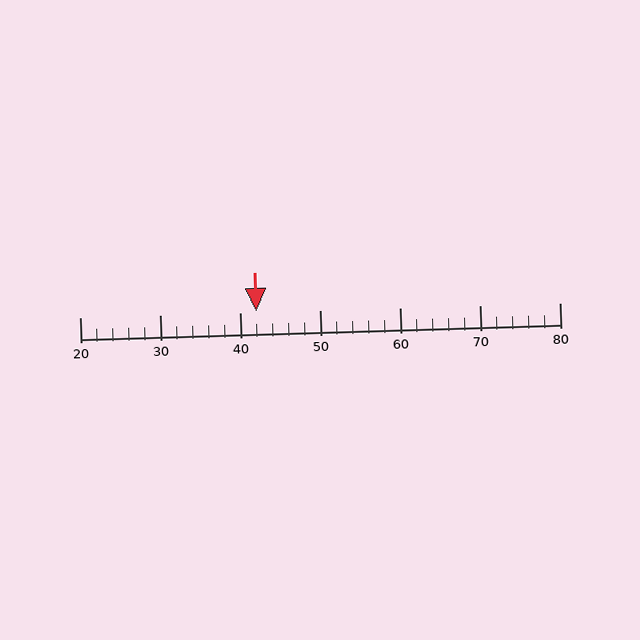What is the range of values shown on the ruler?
The ruler shows values from 20 to 80.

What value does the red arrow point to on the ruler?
The red arrow points to approximately 42.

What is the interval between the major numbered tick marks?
The major tick marks are spaced 10 units apart.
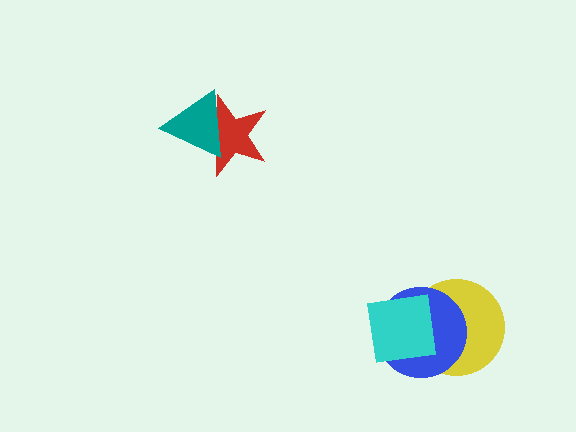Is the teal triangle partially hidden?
No, no other shape covers it.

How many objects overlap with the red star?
1 object overlaps with the red star.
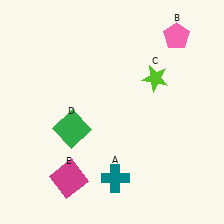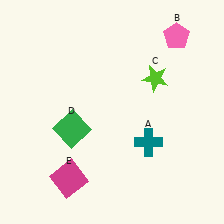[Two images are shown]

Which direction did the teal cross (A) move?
The teal cross (A) moved up and to the right.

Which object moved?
The teal cross (A) moved up and to the right.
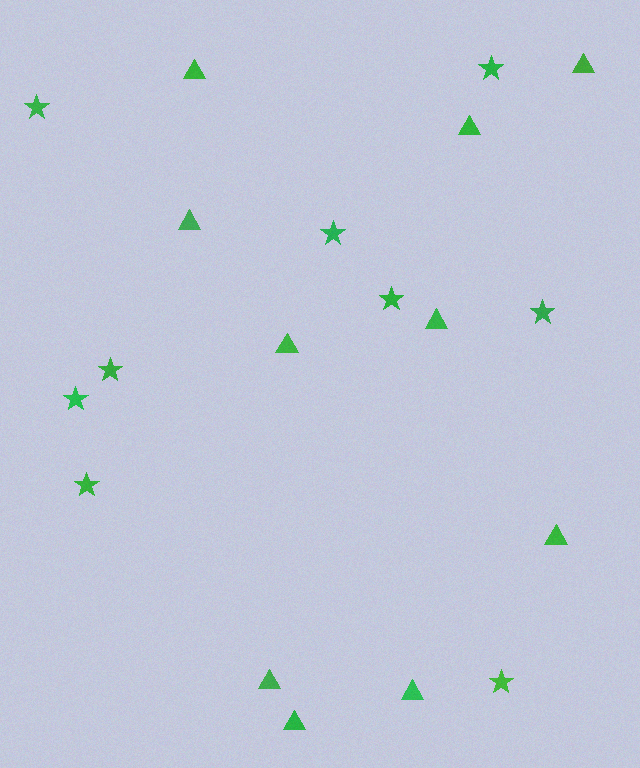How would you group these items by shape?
There are 2 groups: one group of stars (9) and one group of triangles (10).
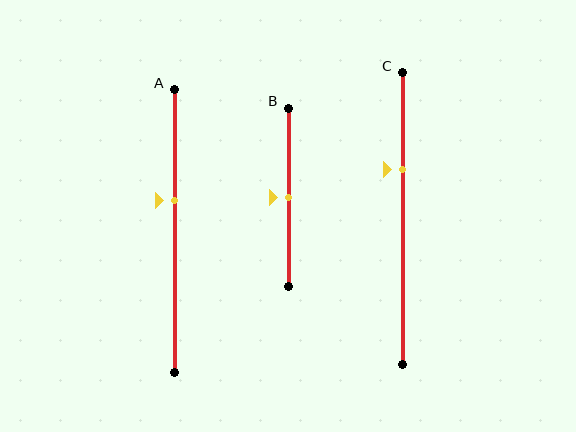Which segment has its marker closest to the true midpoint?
Segment B has its marker closest to the true midpoint.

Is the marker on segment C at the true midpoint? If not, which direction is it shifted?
No, the marker on segment C is shifted upward by about 17% of the segment length.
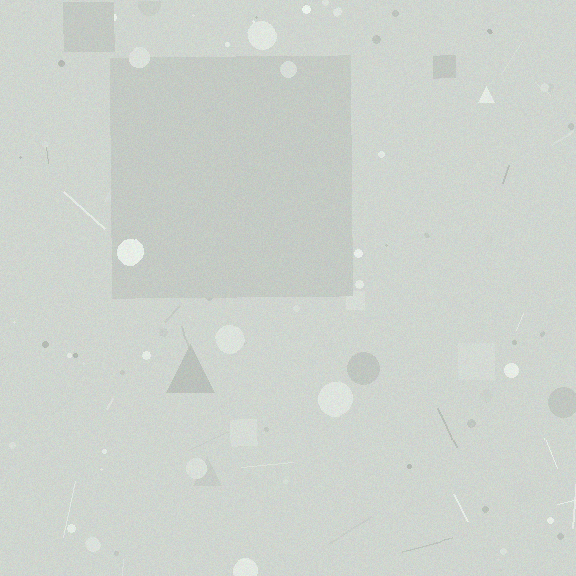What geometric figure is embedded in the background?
A square is embedded in the background.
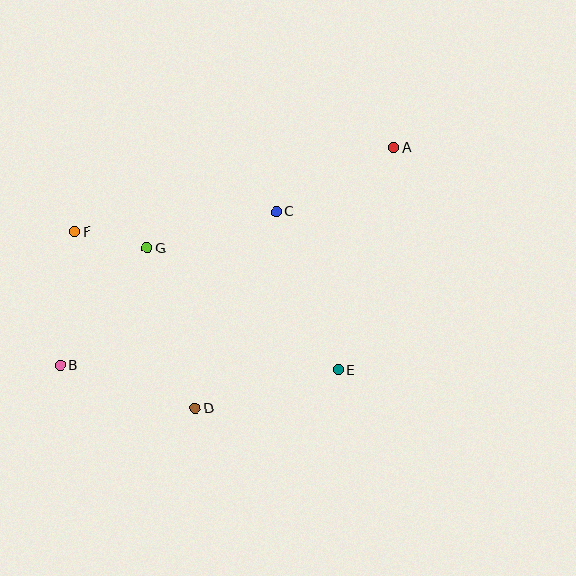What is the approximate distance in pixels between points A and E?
The distance between A and E is approximately 229 pixels.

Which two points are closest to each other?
Points F and G are closest to each other.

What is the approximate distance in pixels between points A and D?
The distance between A and D is approximately 327 pixels.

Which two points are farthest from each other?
Points A and B are farthest from each other.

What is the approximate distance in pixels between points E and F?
The distance between E and F is approximately 298 pixels.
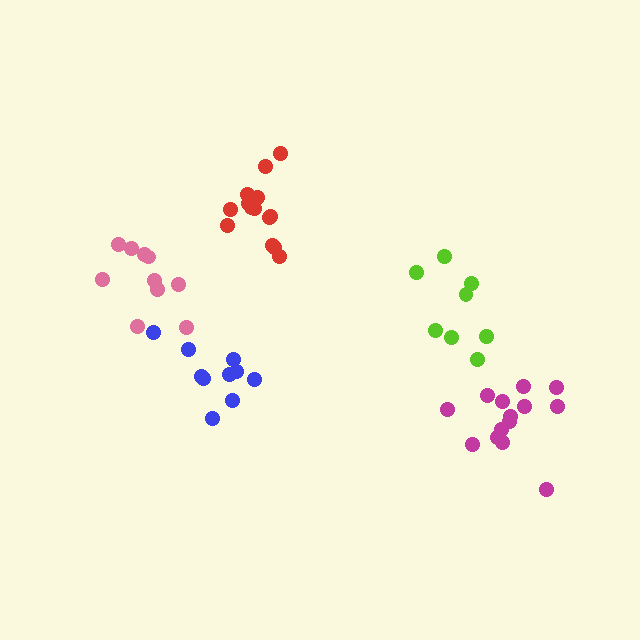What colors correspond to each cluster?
The clusters are colored: red, blue, lime, pink, magenta.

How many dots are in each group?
Group 1: 14 dots, Group 2: 10 dots, Group 3: 8 dots, Group 4: 10 dots, Group 5: 14 dots (56 total).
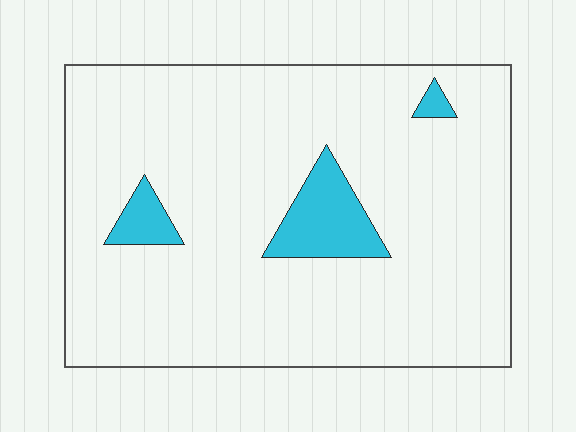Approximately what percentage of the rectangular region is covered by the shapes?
Approximately 10%.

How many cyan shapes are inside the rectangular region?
3.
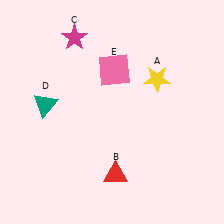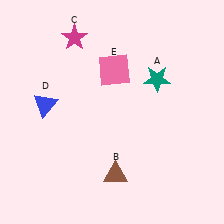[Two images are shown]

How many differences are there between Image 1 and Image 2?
There are 3 differences between the two images.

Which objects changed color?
A changed from yellow to teal. B changed from red to brown. D changed from teal to blue.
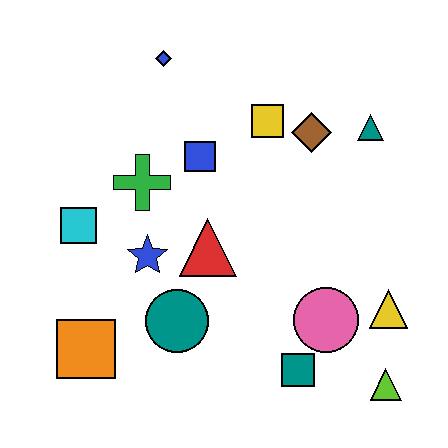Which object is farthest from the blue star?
The lime triangle is farthest from the blue star.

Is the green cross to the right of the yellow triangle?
No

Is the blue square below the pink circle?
No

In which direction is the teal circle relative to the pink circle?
The teal circle is to the left of the pink circle.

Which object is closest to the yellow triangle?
The pink circle is closest to the yellow triangle.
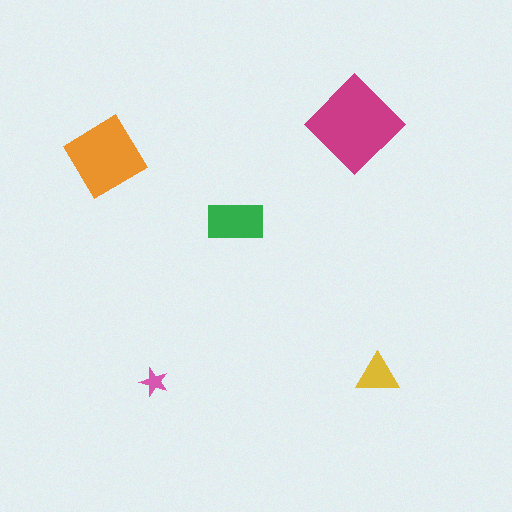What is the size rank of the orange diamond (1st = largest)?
2nd.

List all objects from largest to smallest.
The magenta diamond, the orange diamond, the green rectangle, the yellow triangle, the pink star.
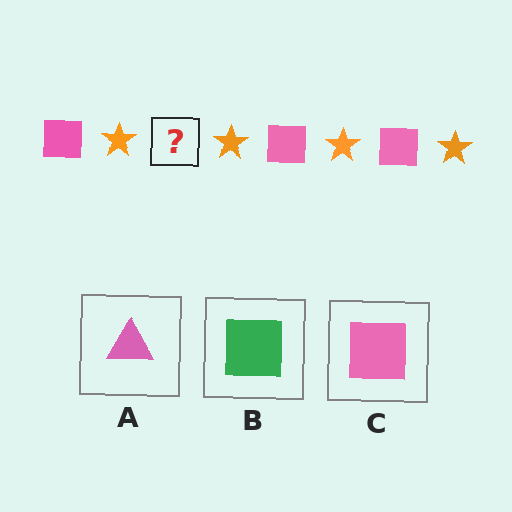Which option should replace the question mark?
Option C.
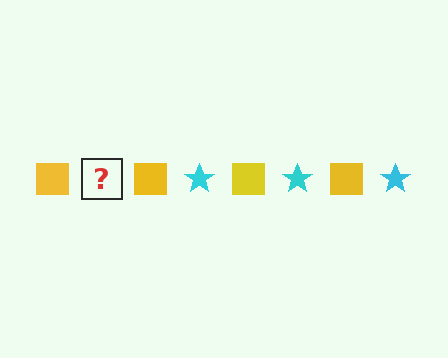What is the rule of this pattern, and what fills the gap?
The rule is that the pattern alternates between yellow square and cyan star. The gap should be filled with a cyan star.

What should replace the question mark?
The question mark should be replaced with a cyan star.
+===+
- _EXERCISE REQUIREMENTS_
Write out each entry exactly as given, omitting any picture.

- _RESPONSE_
What is the range of values shown on the ruler?
The ruler shows values from 20 to 80.

What value does the red arrow point to on the ruler?
The red arrow points to approximately 42.

What is the interval between the major numbered tick marks?
The major tick marks are spaced 10 units apart.
Is the teal triangle partially hidden?
No, no other shape covers it.

How many objects overlap with the red star?
1 object overlaps with the red star.
[Two images are shown]

Which direction did the teal cross (A) move?
The teal cross (A) moved up and to the right.

Which object moved?
The teal cross (A) moved up and to the right.
How would you group these items by shape?
There are 2 groups: one group of stars (9) and one group of triangles (10).
Which segment has its marker closest to the true midpoint?
Segment B has its marker closest to the true midpoint.

Is the marker on segment C at the true midpoint? If not, which direction is it shifted?
No, the marker on segment C is shifted upward by about 17% of the segment length.
What geometric figure is embedded in the background?
A square is embedded in the background.
What is the approximate distance in pixels between points A and E?
The distance between A and E is approximately 229 pixels.

Which two points are closest to each other?
Points F and G are closest to each other.

What is the approximate distance in pixels between points A and D?
The distance between A and D is approximately 327 pixels.

Which two points are farthest from each other?
Points A and B are farthest from each other.

What is the approximate distance in pixels between points E and F?
The distance between E and F is approximately 298 pixels.
What colors correspond to each cluster?
The clusters are colored: red, blue, lime, pink, magenta.

How many dots are in each group?
Group 1: 14 dots, Group 2: 10 dots, Group 3: 8 dots, Group 4: 10 dots, Group 5: 14 dots (56 total).
Approximately what percentage of the rectangular region is covered by the shapes?
Approximately 10%.

How many cyan shapes are inside the rectangular region?
3.
[Two images are shown]

How many differences are there between Image 1 and Image 2?
There are 3 differences between the two images.

Which objects changed color?
A changed from yellow to teal. B changed from red to brown. D changed from teal to blue.
Which object is farthest from the blue star?
The lime triangle is farthest from the blue star.

Is the green cross to the right of the yellow triangle?
No

Is the blue square below the pink circle?
No

In which direction is the teal circle relative to the pink circle?
The teal circle is to the left of the pink circle.

Which object is closest to the yellow triangle?
The pink circle is closest to the yellow triangle.
What is the size rank of the orange diamond (1st = largest)?
2nd.

List all objects from largest to smallest.
The magenta diamond, the orange diamond, the green rectangle, the yellow triangle, the pink star.
Which option should replace the question mark?
Option C.
What is the rule of this pattern, and what fills the gap?
The rule is that the pattern alternates between yellow square and cyan star. The gap should be filled with a cyan star.

What should replace the question mark?
The question mark should be replaced with a cyan star.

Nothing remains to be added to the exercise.